AIM OF THE TASK — Reproduce the lines of the material exactly, excluding every image.

DATA SHOWN —
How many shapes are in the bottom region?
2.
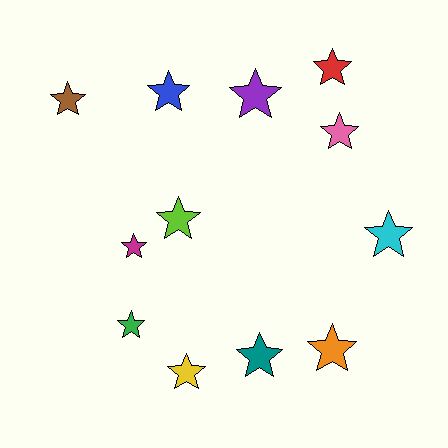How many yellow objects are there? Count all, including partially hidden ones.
There is 1 yellow object.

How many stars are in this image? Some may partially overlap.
There are 12 stars.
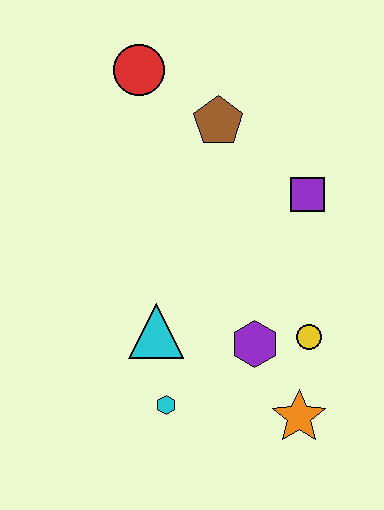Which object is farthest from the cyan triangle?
The red circle is farthest from the cyan triangle.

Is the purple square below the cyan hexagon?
No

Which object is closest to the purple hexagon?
The yellow circle is closest to the purple hexagon.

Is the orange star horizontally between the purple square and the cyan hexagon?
Yes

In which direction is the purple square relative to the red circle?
The purple square is to the right of the red circle.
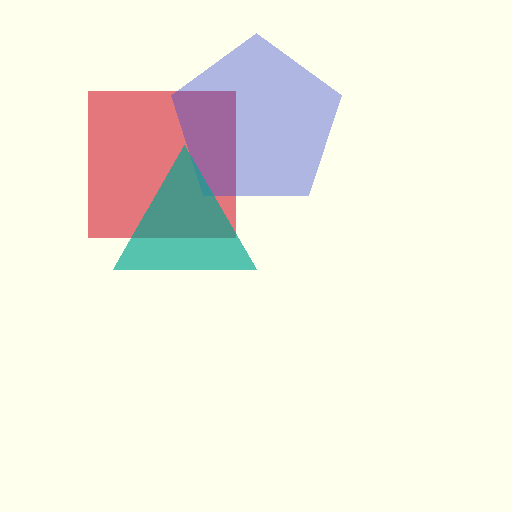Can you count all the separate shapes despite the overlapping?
Yes, there are 3 separate shapes.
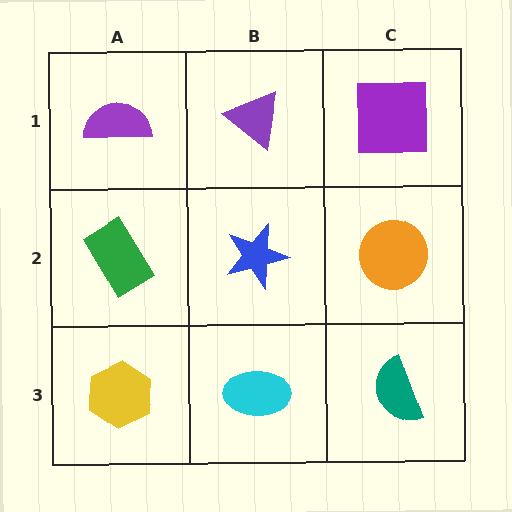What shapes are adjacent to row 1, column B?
A blue star (row 2, column B), a purple semicircle (row 1, column A), a purple square (row 1, column C).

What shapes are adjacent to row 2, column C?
A purple square (row 1, column C), a teal semicircle (row 3, column C), a blue star (row 2, column B).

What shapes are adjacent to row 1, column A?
A green rectangle (row 2, column A), a purple triangle (row 1, column B).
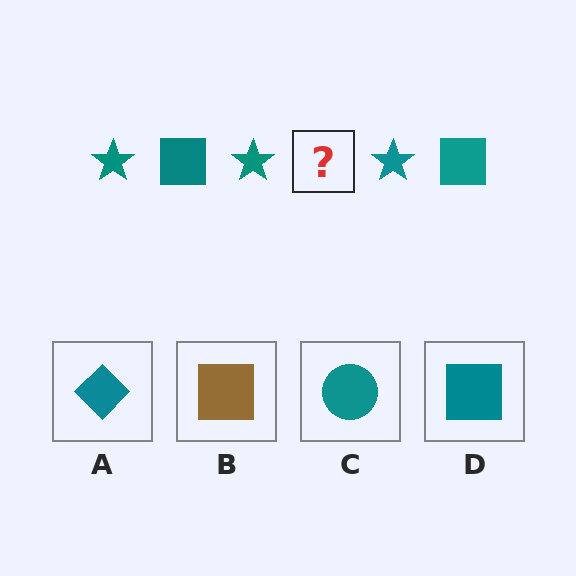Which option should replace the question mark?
Option D.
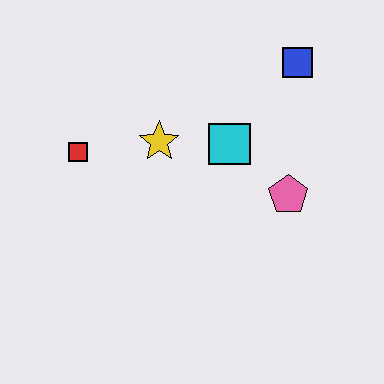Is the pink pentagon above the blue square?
No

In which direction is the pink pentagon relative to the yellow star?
The pink pentagon is to the right of the yellow star.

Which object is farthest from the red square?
The blue square is farthest from the red square.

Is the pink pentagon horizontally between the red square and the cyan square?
No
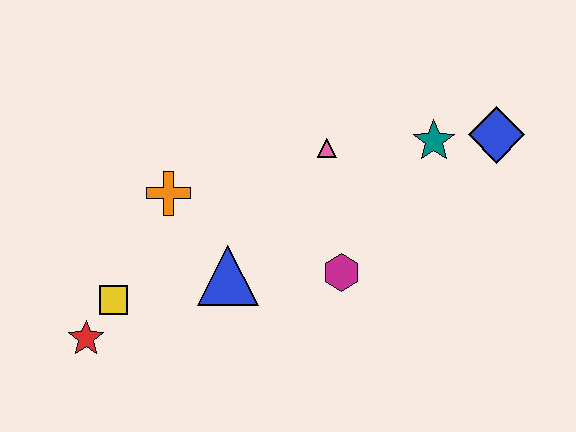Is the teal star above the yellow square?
Yes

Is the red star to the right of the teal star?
No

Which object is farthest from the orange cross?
The blue diamond is farthest from the orange cross.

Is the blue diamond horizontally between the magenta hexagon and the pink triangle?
No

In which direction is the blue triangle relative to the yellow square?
The blue triangle is to the right of the yellow square.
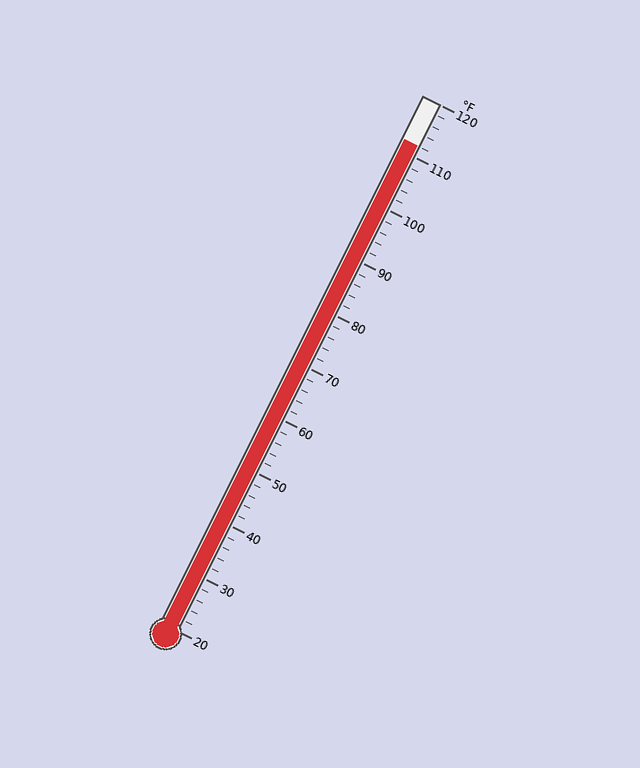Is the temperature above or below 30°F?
The temperature is above 30°F.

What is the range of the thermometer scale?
The thermometer scale ranges from 20°F to 120°F.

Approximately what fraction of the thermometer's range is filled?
The thermometer is filled to approximately 90% of its range.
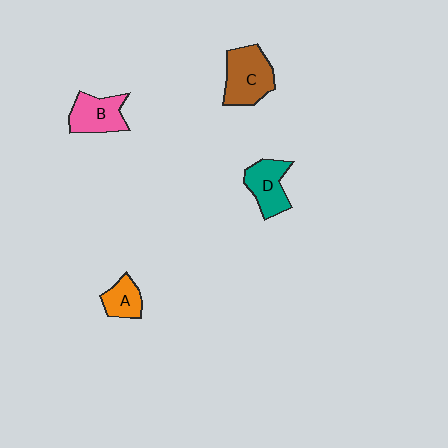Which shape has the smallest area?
Shape A (orange).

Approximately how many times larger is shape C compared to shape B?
Approximately 1.2 times.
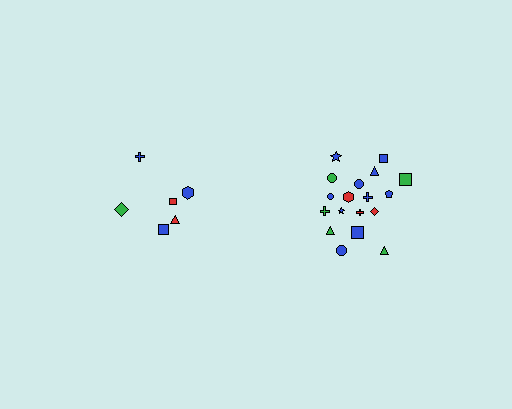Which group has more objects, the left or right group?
The right group.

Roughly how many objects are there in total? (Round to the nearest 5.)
Roughly 25 objects in total.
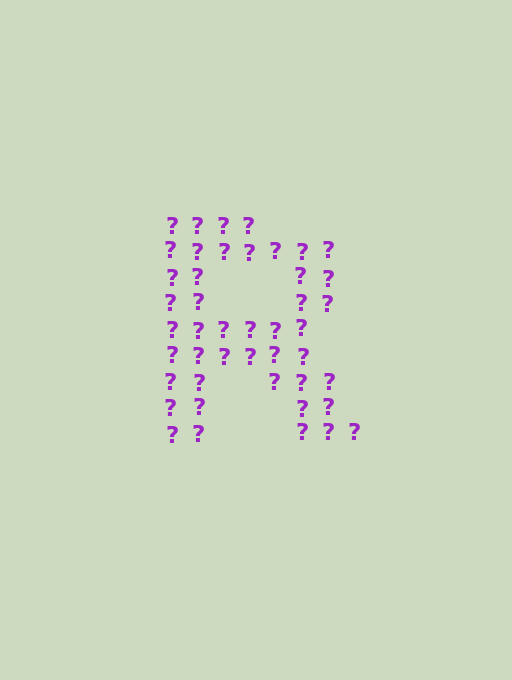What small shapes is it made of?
It is made of small question marks.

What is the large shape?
The large shape is the letter R.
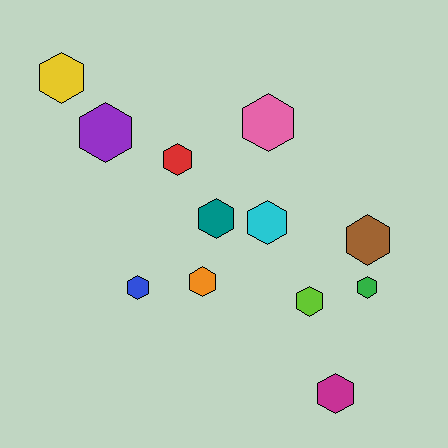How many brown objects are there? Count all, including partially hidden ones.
There is 1 brown object.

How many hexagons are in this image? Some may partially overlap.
There are 12 hexagons.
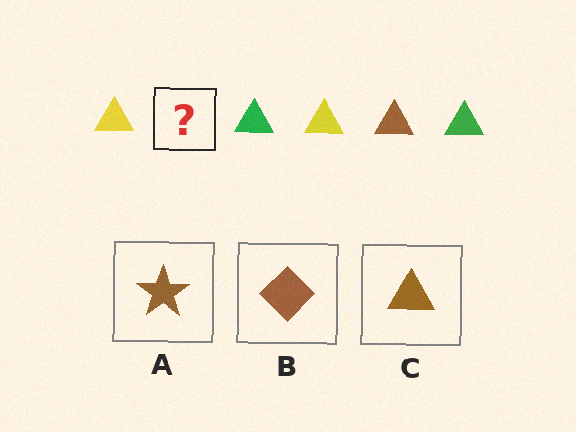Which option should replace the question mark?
Option C.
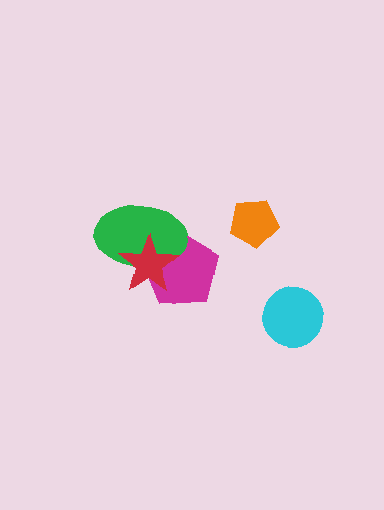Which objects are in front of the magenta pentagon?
2 objects cover part of the magenta pentagon: the green ellipse and the red star.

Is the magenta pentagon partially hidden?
Yes, it is partially covered by another shape.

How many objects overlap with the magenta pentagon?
2 objects overlap with the magenta pentagon.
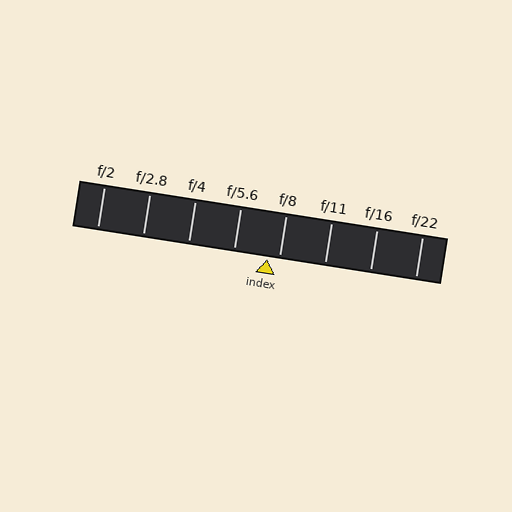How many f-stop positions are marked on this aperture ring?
There are 8 f-stop positions marked.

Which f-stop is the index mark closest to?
The index mark is closest to f/8.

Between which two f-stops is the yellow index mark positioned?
The index mark is between f/5.6 and f/8.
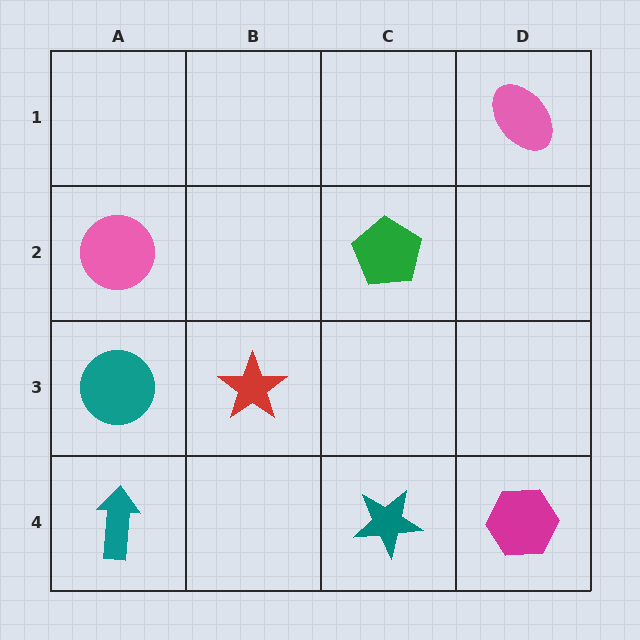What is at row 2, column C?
A green pentagon.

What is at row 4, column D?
A magenta hexagon.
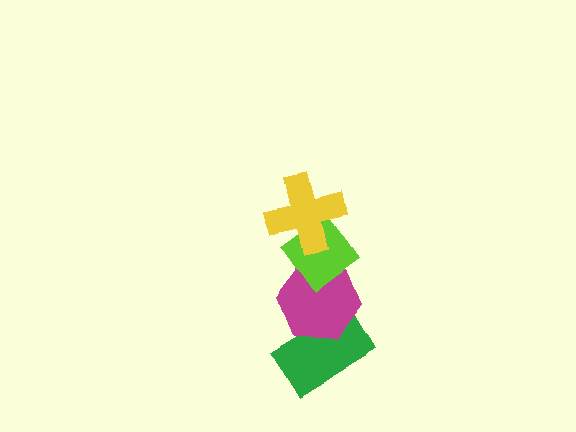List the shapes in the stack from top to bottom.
From top to bottom: the yellow cross, the lime diamond, the magenta hexagon, the green rectangle.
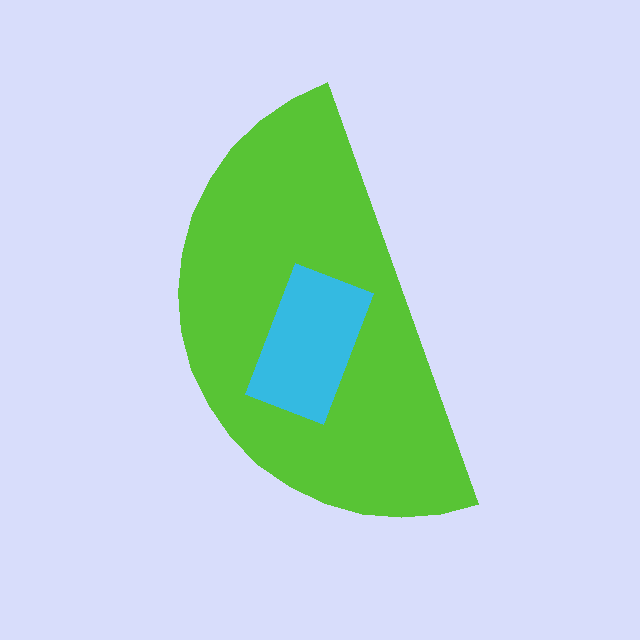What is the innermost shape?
The cyan rectangle.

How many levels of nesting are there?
2.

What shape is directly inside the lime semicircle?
The cyan rectangle.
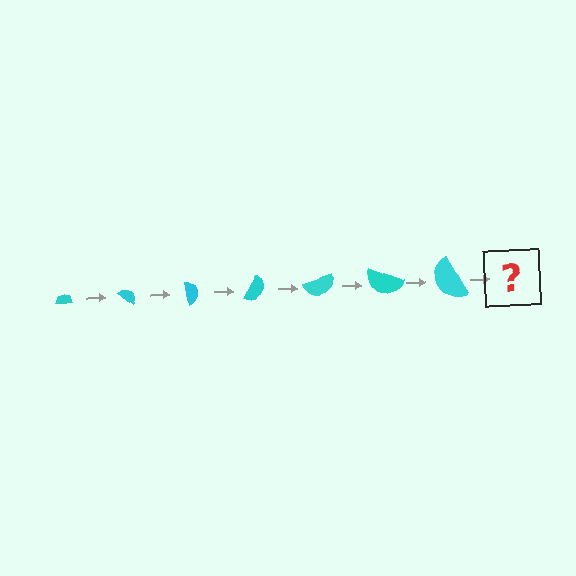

FINAL RESULT —
How many shapes are in the bottom region?
2.
How many yellow objects are there? Count all, including partially hidden ones.
There is 1 yellow object.

How many stars are in this image? Some may partially overlap.
There are 12 stars.
Which object is farthest from the cyan triangle?
The red circle is farthest from the cyan triangle.

Is the purple square below the cyan hexagon?
No

Which object is closest to the purple hexagon?
The yellow circle is closest to the purple hexagon.

Is the orange star horizontally between the purple square and the cyan hexagon?
Yes

In which direction is the purple square relative to the red circle?
The purple square is to the right of the red circle.
Can you count all the separate shapes despite the overlapping?
Yes, there are 3 separate shapes.
What shapes are adjacent to row 1, column B?
A blue star (row 2, column B), a purple semicircle (row 1, column A), a purple square (row 1, column C).

What shapes are adjacent to row 2, column C?
A purple square (row 1, column C), a teal semicircle (row 3, column C), a blue star (row 2, column B).

What shapes are adjacent to row 1, column A?
A green rectangle (row 2, column A), a purple triangle (row 1, column B).
Which option should replace the question mark?
Option D.
Is the pink pentagon above the blue square?
No

In which direction is the pink pentagon relative to the yellow star?
The pink pentagon is to the right of the yellow star.

Which object is farthest from the red square?
The blue square is farthest from the red square.

Is the pink pentagon horizontally between the red square and the cyan square?
No
Is the teal star above the yellow square?
Yes

Is the red star to the right of the teal star?
No

Which object is farthest from the orange cross?
The blue diamond is farthest from the orange cross.

Is the blue diamond horizontally between the magenta hexagon and the pink triangle?
No

In which direction is the blue triangle relative to the yellow square?
The blue triangle is to the right of the yellow square.
Is the temperature above or below 30°F?
The temperature is above 30°F.

What is the range of the thermometer scale?
The thermometer scale ranges from 20°F to 120°F.

Approximately what fraction of the thermometer's range is filled?
The thermometer is filled to approximately 90% of its range.
Which shape has the smallest area?
Shape A (orange).

Approximately how many times larger is shape C compared to shape B?
Approximately 1.2 times.
Which group has more objects, the left or right group?
The right group.

Roughly how many objects are there in total? (Round to the nearest 5.)
Roughly 25 objects in total.
What small shapes is it made of?
It is made of small question marks.

What is the large shape?
The large shape is the letter R.
How many brown objects are there? Count all, including partially hidden ones.
There is 1 brown object.

How many hexagons are in this image? Some may partially overlap.
There are 12 hexagons.
Which option should replace the question mark?
Option C.
Which objects are in front of the magenta pentagon?
2 objects cover part of the magenta pentagon: the green ellipse and the red star.

Is the magenta pentagon partially hidden?
Yes, it is partially covered by another shape.

How many objects overlap with the magenta pentagon?
2 objects overlap with the magenta pentagon.
How many f-stop positions are marked on this aperture ring?
There are 8 f-stop positions marked.

Which f-stop is the index mark closest to?
The index mark is closest to f/8.

Between which two f-stops is the yellow index mark positioned?
The index mark is between f/5.6 and f/8.
What is at row 2, column C?
A green pentagon.

What is at row 4, column D?
A magenta hexagon.
List the shapes in the stack from top to bottom.
From top to bottom: the yellow cross, the lime diamond, the magenta hexagon, the green rectangle.
What is the innermost shape?
The cyan rectangle.

How many levels of nesting are there?
2.

What shape is directly inside the lime semicircle?
The cyan rectangle.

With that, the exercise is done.